# PROVIDED DATA
================

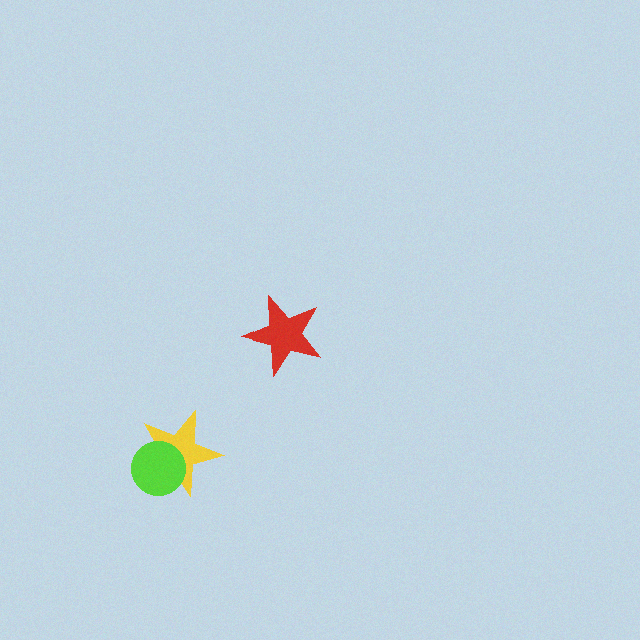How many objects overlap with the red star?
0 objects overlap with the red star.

================

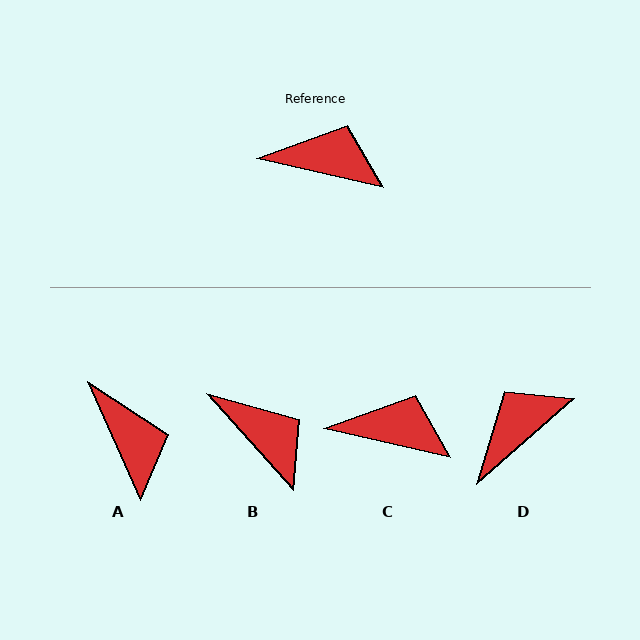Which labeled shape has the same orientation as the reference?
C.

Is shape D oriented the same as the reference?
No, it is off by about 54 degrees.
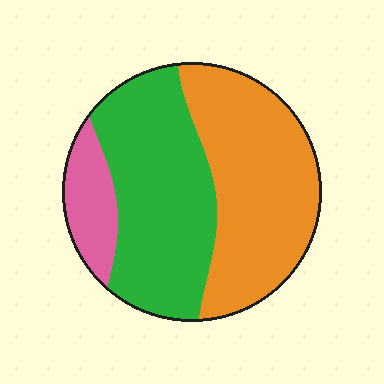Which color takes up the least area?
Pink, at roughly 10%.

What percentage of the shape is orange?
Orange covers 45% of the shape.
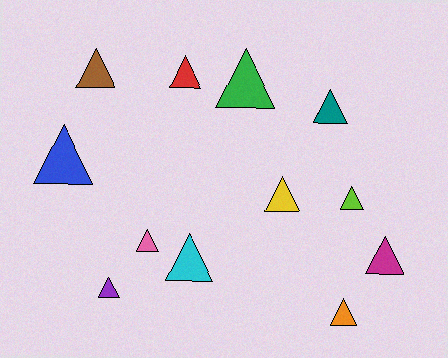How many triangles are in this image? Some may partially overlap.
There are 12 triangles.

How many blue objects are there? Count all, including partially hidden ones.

================

# TASK DIRECTIONS
Your task is to transcribe exactly the lines starting at the line that contains "Which labeled shape" and ending at the line that contains "How many blue", both included. Leave out the pictures.

# WRITTEN RESPONSE
Which labeled shape has the same orientation as the reference?
C.

Is shape D oriented the same as the reference?
No, it is off by about 54 degrees.
Which color takes up the least area?
Pink, at roughly 10%.

What percentage of the shape is orange?
Orange covers 45% of the shape.
How many triangles are in this image? Some may partially overlap.
There are 12 triangles.

How many blue objects are there? Count all, including partially hidden ones.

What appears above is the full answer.